WHAT YOU SHOULD DO >>
Each entry below must be repeated exactly, with pictures left out.

>> BEGIN DATA TO PROCESS

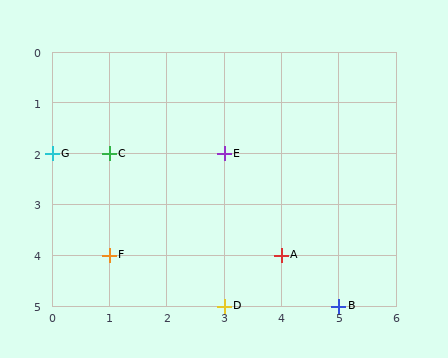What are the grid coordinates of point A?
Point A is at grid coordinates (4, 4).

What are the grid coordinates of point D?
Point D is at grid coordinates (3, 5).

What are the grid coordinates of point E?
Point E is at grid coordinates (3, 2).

>> END DATA TO PROCESS

FULL RESPONSE >>
What are the grid coordinates of point A?
Point A is at grid coordinates (4, 4).

What are the grid coordinates of point D?
Point D is at grid coordinates (3, 5).

What are the grid coordinates of point E?
Point E is at grid coordinates (3, 2).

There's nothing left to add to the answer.